Record list:
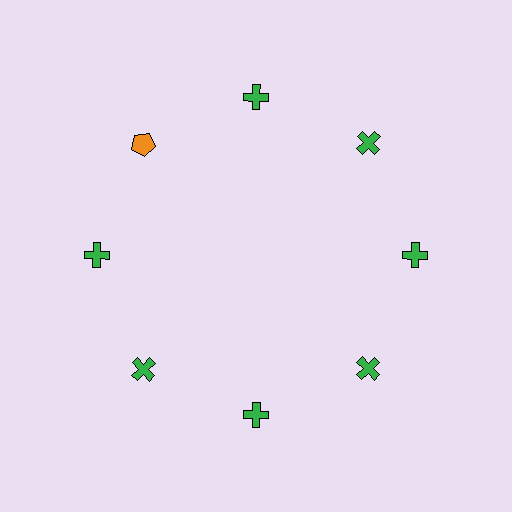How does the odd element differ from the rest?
It differs in both color (orange instead of green) and shape (pentagon instead of cross).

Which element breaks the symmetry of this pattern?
The orange pentagon at roughly the 10 o'clock position breaks the symmetry. All other shapes are green crosses.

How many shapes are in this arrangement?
There are 8 shapes arranged in a ring pattern.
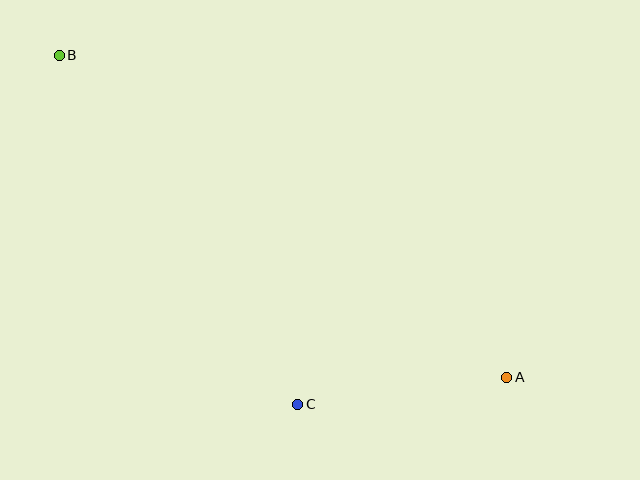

Short task: In your copy of the records, include no pictures; repeat everything else exactly.

Solution to this problem:
How does the odd element differ from the rest?
It differs in both color (orange instead of green) and shape (pentagon instead of cross).

Which element breaks the symmetry of this pattern?
The orange pentagon at roughly the 10 o'clock position breaks the symmetry. All other shapes are green crosses.

How many shapes are in this arrangement?
There are 8 shapes arranged in a ring pattern.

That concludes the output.